**WHAT TO PRODUCE:** Repeat exactly the lines from the line containing "Does the left" through the last line of the records below, inclusive, and nothing else.

**INFORMATION SHOWN:**
········
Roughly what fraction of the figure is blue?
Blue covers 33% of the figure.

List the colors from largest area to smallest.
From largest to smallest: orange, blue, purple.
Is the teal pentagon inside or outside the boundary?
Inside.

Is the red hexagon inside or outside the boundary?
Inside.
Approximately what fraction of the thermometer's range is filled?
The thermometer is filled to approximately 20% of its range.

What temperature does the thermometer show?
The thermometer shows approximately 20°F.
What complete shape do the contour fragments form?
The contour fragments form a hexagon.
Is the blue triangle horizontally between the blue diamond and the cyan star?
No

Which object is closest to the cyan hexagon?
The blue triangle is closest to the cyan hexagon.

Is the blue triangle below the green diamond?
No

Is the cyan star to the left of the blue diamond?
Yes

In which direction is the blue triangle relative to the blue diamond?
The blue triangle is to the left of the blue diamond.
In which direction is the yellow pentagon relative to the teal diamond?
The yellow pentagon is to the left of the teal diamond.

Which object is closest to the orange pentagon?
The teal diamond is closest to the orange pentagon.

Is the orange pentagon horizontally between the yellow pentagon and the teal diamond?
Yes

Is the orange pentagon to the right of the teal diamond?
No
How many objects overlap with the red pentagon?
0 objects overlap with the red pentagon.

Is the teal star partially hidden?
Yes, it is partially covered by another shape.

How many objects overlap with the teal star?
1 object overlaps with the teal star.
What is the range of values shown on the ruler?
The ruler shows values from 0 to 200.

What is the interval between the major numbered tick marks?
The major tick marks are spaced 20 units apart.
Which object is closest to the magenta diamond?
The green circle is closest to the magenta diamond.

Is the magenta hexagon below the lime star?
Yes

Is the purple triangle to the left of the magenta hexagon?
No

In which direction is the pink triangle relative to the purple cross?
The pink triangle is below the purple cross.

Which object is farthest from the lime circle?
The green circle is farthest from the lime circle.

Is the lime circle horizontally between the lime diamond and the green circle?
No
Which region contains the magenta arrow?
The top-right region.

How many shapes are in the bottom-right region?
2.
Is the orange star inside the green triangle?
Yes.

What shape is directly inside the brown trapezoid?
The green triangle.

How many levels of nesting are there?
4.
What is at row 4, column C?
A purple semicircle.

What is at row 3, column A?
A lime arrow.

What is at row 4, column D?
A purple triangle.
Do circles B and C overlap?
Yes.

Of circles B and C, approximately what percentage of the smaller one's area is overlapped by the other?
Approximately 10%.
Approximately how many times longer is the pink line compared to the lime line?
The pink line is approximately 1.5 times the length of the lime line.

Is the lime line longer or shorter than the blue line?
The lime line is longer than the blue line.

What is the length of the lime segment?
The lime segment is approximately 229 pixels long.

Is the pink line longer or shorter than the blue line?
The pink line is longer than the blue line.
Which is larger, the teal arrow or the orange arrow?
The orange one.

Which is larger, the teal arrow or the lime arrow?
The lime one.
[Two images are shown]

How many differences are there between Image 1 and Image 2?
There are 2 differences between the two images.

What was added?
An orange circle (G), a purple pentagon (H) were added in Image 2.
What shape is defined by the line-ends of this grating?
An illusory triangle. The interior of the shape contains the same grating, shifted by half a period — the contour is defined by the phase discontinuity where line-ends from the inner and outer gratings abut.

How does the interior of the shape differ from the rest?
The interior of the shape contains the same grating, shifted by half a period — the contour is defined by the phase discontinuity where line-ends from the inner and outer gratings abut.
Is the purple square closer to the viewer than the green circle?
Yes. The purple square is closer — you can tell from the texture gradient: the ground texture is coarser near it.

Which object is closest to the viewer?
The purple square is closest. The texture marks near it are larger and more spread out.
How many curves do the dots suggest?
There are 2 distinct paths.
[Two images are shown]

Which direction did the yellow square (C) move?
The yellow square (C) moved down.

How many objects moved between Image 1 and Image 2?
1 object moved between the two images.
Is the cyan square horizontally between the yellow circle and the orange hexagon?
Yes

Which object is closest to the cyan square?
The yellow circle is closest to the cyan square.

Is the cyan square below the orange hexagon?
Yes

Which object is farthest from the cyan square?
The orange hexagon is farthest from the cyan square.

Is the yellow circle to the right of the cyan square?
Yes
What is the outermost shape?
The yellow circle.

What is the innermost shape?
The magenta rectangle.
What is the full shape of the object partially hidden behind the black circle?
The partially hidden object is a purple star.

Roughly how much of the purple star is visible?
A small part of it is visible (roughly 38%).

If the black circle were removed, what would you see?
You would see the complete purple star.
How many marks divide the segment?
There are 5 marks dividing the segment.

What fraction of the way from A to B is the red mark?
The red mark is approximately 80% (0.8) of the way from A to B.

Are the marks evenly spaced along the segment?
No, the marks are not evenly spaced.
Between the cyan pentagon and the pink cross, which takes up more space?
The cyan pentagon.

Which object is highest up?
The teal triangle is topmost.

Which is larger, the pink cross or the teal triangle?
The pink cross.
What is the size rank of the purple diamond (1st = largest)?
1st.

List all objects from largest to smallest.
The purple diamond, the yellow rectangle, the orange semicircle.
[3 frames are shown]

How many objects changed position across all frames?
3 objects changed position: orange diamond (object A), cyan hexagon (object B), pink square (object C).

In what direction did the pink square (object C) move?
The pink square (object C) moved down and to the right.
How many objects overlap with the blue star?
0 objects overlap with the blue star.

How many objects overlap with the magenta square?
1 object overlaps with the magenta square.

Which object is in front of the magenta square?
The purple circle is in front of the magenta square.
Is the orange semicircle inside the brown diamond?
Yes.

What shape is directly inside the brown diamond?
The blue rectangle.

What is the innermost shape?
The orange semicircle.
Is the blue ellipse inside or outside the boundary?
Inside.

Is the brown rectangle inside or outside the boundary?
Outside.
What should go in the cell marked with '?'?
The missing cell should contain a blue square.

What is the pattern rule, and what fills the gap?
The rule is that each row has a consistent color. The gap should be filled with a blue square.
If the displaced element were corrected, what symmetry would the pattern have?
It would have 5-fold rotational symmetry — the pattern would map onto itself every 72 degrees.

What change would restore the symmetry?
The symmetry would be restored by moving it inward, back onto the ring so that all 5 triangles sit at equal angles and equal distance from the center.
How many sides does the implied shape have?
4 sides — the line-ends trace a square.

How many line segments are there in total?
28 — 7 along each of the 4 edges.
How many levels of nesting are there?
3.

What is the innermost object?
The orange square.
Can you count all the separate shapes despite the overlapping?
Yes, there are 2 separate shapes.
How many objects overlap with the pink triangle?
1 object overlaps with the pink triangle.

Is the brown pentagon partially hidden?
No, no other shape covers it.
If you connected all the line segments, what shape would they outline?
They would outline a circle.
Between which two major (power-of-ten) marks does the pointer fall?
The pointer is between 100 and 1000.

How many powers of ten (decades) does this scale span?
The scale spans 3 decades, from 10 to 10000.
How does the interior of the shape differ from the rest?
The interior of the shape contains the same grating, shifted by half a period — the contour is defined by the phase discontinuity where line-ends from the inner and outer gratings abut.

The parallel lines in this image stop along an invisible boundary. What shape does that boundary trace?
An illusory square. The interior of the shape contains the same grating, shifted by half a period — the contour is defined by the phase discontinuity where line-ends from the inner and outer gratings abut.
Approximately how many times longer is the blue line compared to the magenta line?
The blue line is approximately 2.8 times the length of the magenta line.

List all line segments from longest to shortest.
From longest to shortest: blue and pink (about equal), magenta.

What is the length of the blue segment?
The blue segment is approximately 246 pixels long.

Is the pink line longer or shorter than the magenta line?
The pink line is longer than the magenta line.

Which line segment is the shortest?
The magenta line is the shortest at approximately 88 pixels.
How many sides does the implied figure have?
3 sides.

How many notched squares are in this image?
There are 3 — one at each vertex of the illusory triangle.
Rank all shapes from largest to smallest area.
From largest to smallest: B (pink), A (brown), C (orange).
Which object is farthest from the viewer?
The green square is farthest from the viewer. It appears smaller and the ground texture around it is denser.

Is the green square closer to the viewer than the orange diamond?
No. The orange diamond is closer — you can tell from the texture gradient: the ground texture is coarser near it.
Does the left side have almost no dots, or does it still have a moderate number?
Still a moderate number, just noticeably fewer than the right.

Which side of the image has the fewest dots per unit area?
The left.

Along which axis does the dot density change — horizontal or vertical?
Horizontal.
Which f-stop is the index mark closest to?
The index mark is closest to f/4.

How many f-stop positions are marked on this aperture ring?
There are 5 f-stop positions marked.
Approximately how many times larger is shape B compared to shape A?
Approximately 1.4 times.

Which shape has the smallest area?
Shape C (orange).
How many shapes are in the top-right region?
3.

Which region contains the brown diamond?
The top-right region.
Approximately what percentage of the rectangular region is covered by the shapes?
········
**WRITTEN REPLY:**
Does the left side have almost no dots, or does it still have a moderate number?
Still a moderate number, just noticeably fewer than the right.

Which side of the image has the fewest dots per unit area?
The left.

Along which axis does the dot density change — horizontal or vertical?
Horizontal.
Which f-stop is the index mark closest to?
The index mark is closest to f/4.

How many f-stop positions are marked on this aperture ring?
There are 5 f-stop positions marked.
Approximately how many times larger is shape B compared to shape A?
Approximately 1.4 times.

Which shape has the smallest area?
Shape C (orange).
How many shapes are in the top-right region?
3.

Which region contains the brown diamond?
The top-right region.
Approximately what percentage of the rectangular region is covered by the shapes?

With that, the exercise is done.